>> Begin Provided material

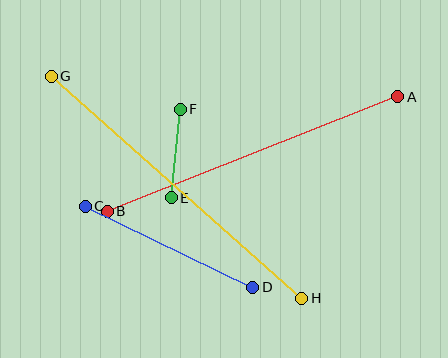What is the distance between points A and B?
The distance is approximately 312 pixels.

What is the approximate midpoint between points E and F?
The midpoint is at approximately (176, 154) pixels.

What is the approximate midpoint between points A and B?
The midpoint is at approximately (252, 154) pixels.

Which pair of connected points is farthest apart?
Points G and H are farthest apart.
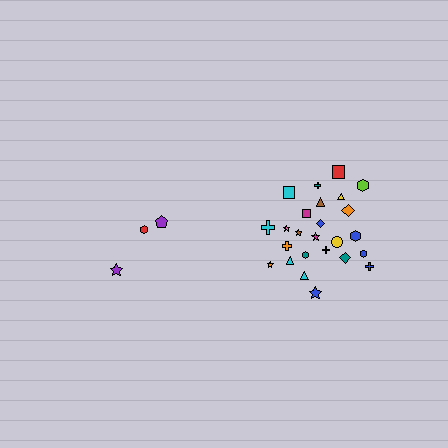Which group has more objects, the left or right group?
The right group.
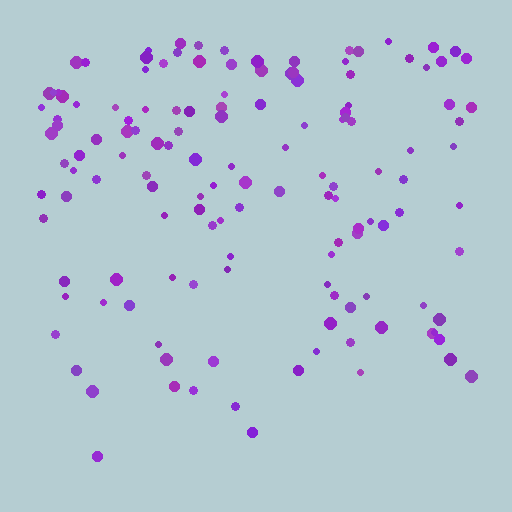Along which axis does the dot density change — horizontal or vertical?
Vertical.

>> End Provided material

Description of the task
Repeat the listing in full and exactly. Leave any pictures out.

Response
What is the distance between points A and B?
The distance is approximately 312 pixels.

What is the approximate midpoint between points E and F?
The midpoint is at approximately (176, 154) pixels.

What is the approximate midpoint between points A and B?
The midpoint is at approximately (252, 154) pixels.

Which pair of connected points is farthest apart?
Points G and H are farthest apart.
Which group has more objects, the left or right group?
The right group.
Along which axis does the dot density change — horizontal or vertical?
Vertical.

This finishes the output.